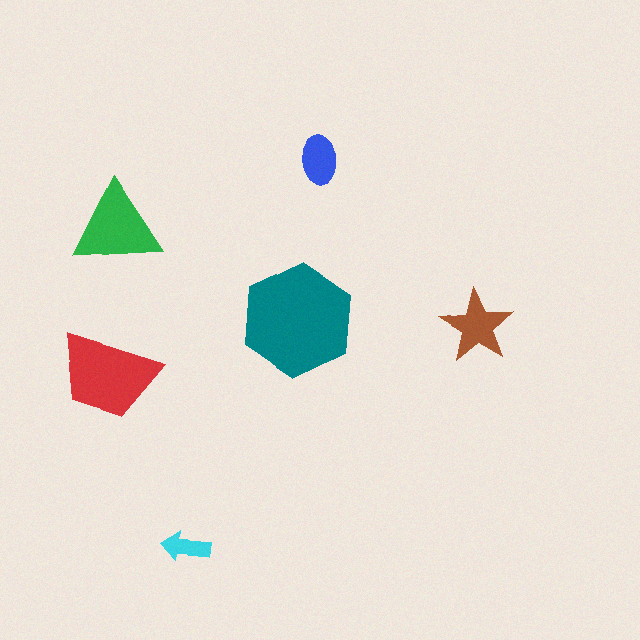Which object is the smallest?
The cyan arrow.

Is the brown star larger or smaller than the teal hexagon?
Smaller.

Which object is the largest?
The teal hexagon.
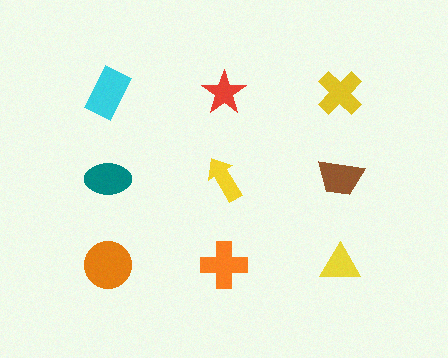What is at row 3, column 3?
A yellow triangle.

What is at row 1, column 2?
A red star.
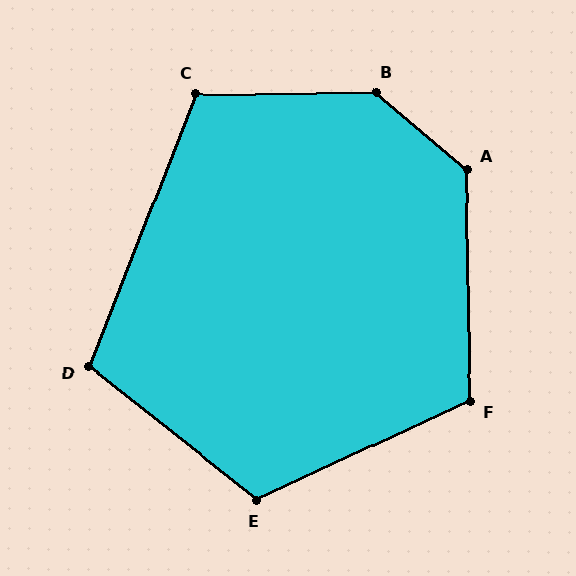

Directive ▸ Omit every picture, then repeat the remaining data exactly as it appears above.

Written answer ▸
Which object is the smallest?
The cyan arrow.

Is the brown star larger or smaller than the teal hexagon?
Smaller.

Which object is the largest?
The teal hexagon.
What is at row 3, column 3?
A yellow triangle.

What is at row 1, column 2?
A red star.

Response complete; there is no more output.